SUPPLIED MATERIAL
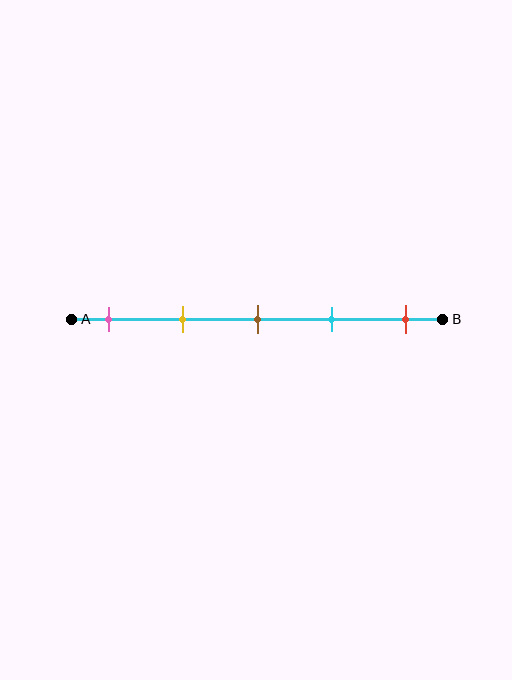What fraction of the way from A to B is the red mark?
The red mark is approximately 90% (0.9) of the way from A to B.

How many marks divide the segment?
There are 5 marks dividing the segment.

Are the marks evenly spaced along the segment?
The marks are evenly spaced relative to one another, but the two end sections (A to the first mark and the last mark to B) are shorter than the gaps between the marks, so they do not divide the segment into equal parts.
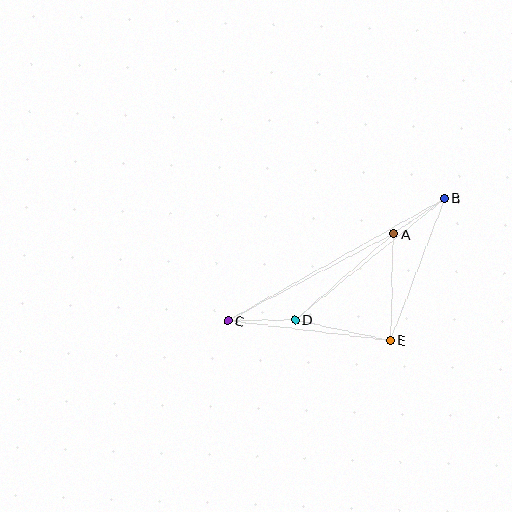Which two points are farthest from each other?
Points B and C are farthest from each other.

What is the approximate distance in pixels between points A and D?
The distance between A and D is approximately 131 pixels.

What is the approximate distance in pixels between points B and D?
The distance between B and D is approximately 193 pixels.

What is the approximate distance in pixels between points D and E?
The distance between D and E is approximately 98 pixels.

WRITTEN TASK
Repeat only the stretch of lines that begins at the line containing "What is the approximate distance in pixels between points A" and ends at the last line above, both included.

ANSWER BELOW
What is the approximate distance in pixels between points A and D?
The distance between A and D is approximately 131 pixels.

What is the approximate distance in pixels between points B and D?
The distance between B and D is approximately 193 pixels.

What is the approximate distance in pixels between points D and E?
The distance between D and E is approximately 98 pixels.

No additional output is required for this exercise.